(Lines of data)
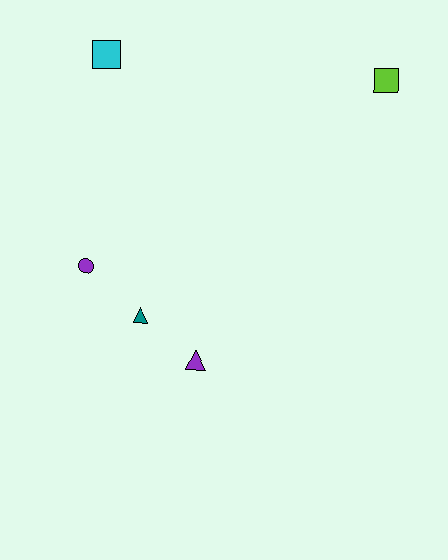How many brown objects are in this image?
There are no brown objects.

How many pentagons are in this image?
There are no pentagons.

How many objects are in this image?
There are 5 objects.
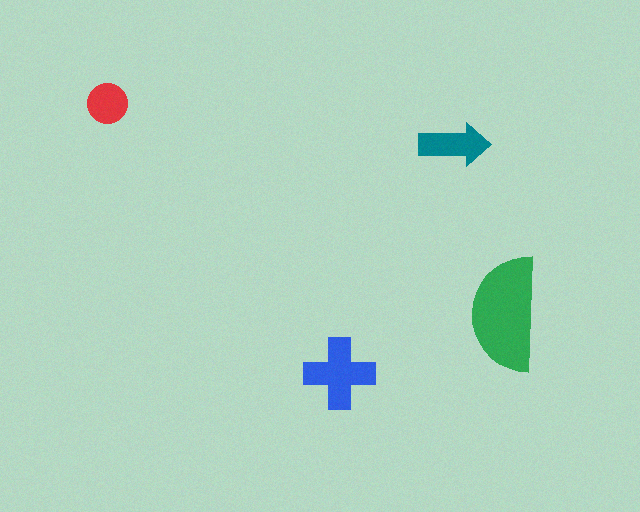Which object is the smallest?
The red circle.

* YOUR OBJECTIVE *
From the line containing "How many pentagons are in this image?" through the last line of the material above, write out each line exactly, leaving aside all pictures.

* ANSWER TO THIS PROBLEM *
How many pentagons are in this image?
There are no pentagons.

How many objects are in this image?
There are 5 objects.
Which object is the smallest?
The red circle.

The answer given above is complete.